* **Required work**: Set the data down again, exactly as it reads, but without the pictures.
------------------------
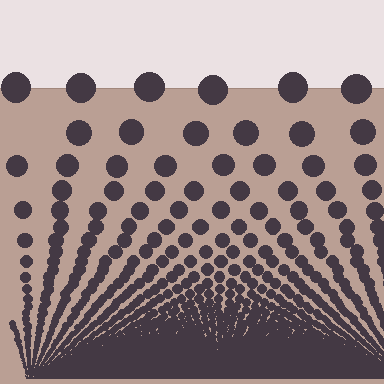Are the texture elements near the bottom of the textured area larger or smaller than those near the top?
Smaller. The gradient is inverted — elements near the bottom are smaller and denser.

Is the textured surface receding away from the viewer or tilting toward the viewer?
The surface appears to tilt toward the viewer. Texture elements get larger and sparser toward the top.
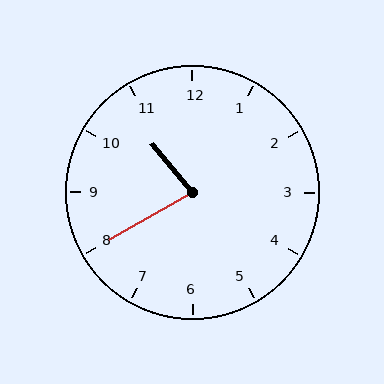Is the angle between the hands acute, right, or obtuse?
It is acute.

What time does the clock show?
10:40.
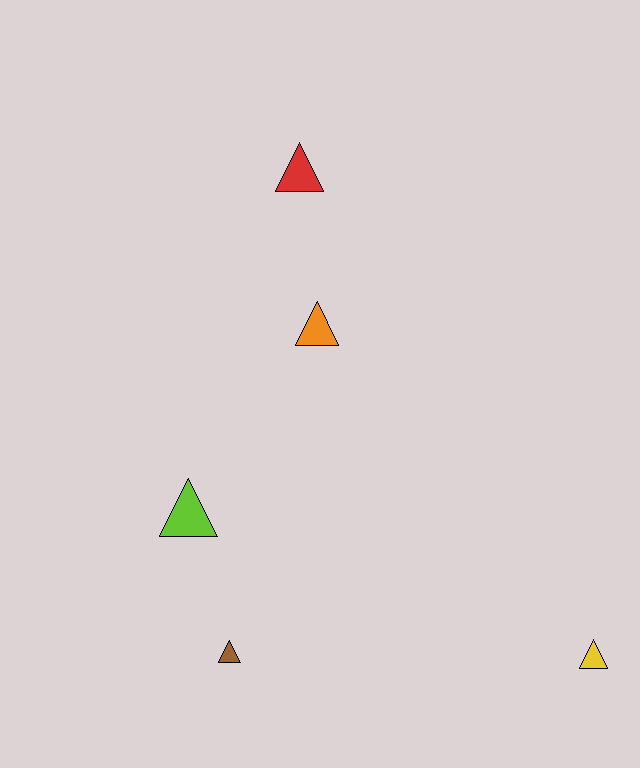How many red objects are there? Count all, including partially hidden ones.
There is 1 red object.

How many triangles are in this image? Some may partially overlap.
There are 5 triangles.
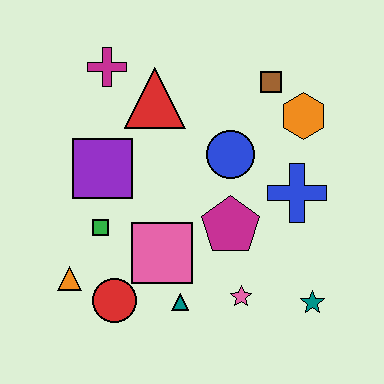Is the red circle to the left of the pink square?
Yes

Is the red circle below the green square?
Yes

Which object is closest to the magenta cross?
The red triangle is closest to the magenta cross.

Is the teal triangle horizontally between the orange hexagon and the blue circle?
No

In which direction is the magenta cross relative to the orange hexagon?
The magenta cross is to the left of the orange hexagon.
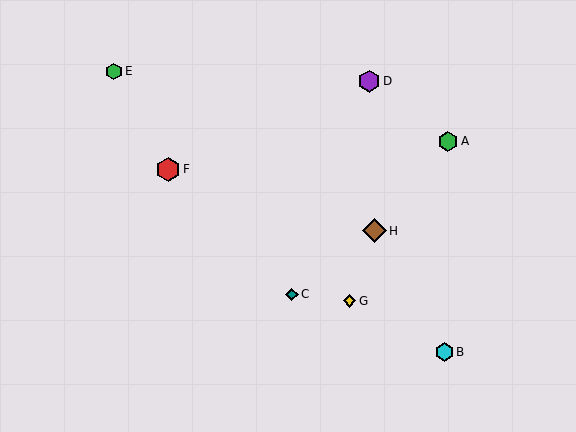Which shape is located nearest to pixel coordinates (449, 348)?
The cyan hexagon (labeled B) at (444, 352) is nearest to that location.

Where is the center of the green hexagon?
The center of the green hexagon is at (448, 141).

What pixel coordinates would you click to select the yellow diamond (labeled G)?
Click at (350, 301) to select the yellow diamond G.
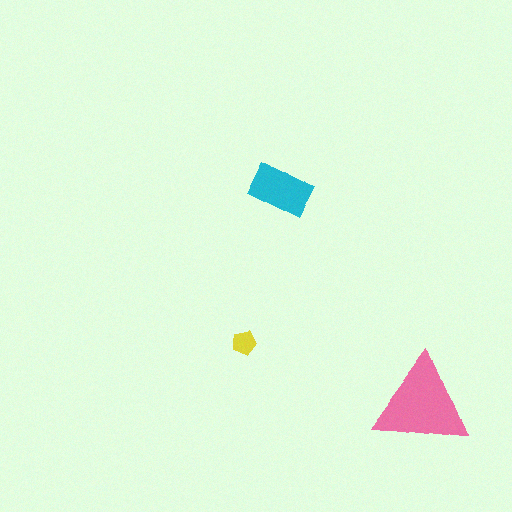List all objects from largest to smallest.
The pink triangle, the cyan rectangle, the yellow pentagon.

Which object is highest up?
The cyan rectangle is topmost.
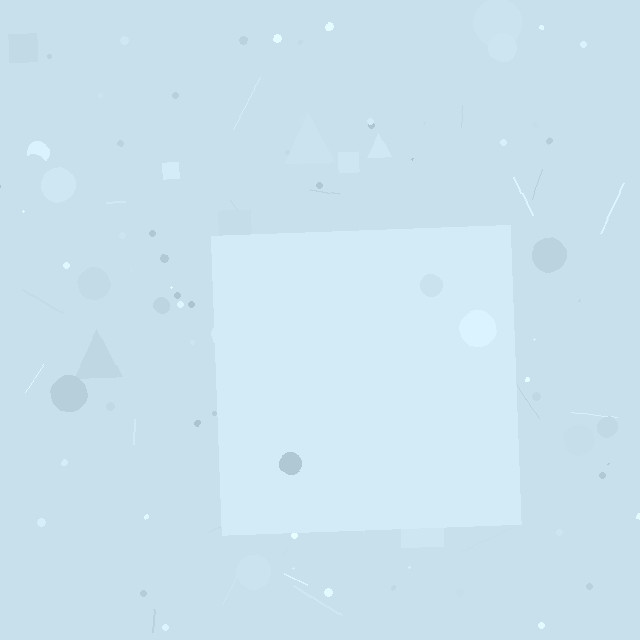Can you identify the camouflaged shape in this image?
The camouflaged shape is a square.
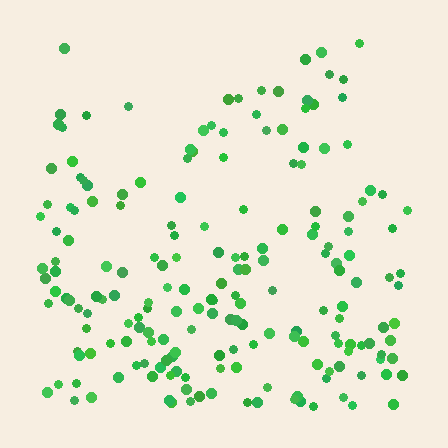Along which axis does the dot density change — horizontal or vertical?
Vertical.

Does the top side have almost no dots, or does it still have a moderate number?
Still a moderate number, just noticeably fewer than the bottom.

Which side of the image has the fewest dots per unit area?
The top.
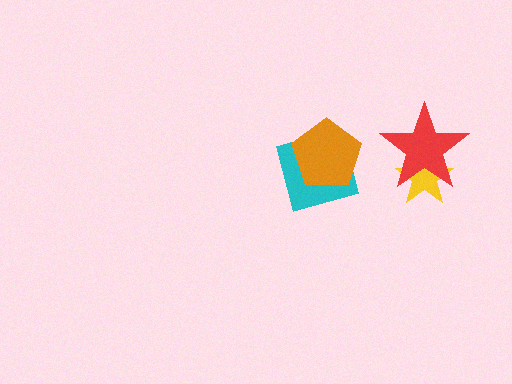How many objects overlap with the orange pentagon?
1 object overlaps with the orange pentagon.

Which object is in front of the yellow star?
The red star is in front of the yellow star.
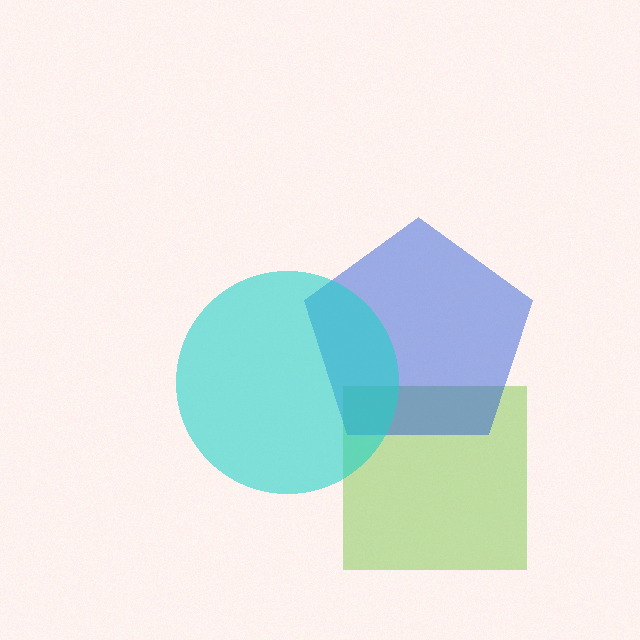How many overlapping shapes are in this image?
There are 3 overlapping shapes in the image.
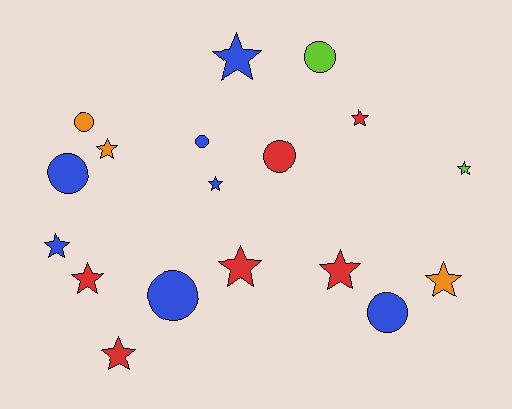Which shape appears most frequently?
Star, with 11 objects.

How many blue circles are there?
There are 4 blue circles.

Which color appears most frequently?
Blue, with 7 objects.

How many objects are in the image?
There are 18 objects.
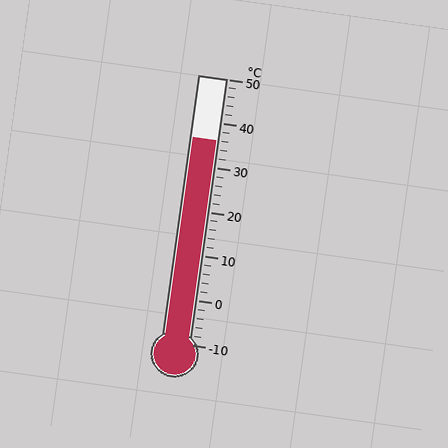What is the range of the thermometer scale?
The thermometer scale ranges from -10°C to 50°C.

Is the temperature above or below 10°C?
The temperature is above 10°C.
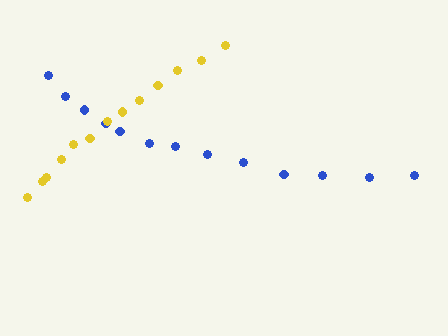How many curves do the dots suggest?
------------------------
* **Written reply**:
Are the texture elements near the bottom of the textured area larger or smaller than those near the top?
Smaller. The gradient is inverted — elements near the bottom are smaller and denser.

Is the textured surface receding away from the viewer or tilting toward the viewer?
The surface appears to tilt toward the viewer. Texture elements get larger and sparser toward the top.
Is the angle between the hands acute, right, or obtuse?
It is acute.

What time does the clock show?
10:40.
How many red objects are there? Count all, including partially hidden ones.
There is 1 red object.

How many triangles are in this image? Some may partially overlap.
There are 5 triangles.
Is the red circle to the left of the pink square?
Yes

Is the red circle below the green square?
Yes

Which object is closest to the magenta cross?
The red triangle is closest to the magenta cross.

Is the teal triangle horizontally between the orange hexagon and the blue circle?
No

In which direction is the magenta cross relative to the orange hexagon?
The magenta cross is to the left of the orange hexagon.
Which shape is located nearest to pixel coordinates (449, 348)?
The cyan hexagon (labeled B) at (444, 352) is nearest to that location.

Where is the center of the green hexagon?
The center of the green hexagon is at (448, 141).

What pixel coordinates would you click to select the yellow diamond (labeled G)?
Click at (350, 301) to select the yellow diamond G.
List all objects from largest to smallest.
The pink triangle, the cyan rectangle, the yellow pentagon.

Which object is highest up?
The cyan rectangle is topmost.
Can you identify the camouflaged shape in this image?
The camouflaged shape is a square.
Along which axis does the dot density change — horizontal or vertical?
Vertical.

Does the top side have almost no dots, or does it still have a moderate number?
Still a moderate number, just noticeably fewer than the bottom.

Which side of the image has the fewest dots per unit area?
The top.
How many objects overlap with the orange pentagon?
1 object overlaps with the orange pentagon.

Which object is in front of the yellow star?
The red star is in front of the yellow star.
How many overlapping shapes are in this image?
There are 3 overlapping shapes in the image.
Which shape appears most frequently?
Star, with 11 objects.

How many blue circles are there?
There are 4 blue circles.

Which color appears most frequently?
Blue, with 7 objects.

How many objects are in the image?
There are 18 objects.
What is the range of the thermometer scale?
The thermometer scale ranges from -10°C to 50°C.

Is the temperature above or below 10°C?
The temperature is above 10°C.
How many curves do the dots suggest?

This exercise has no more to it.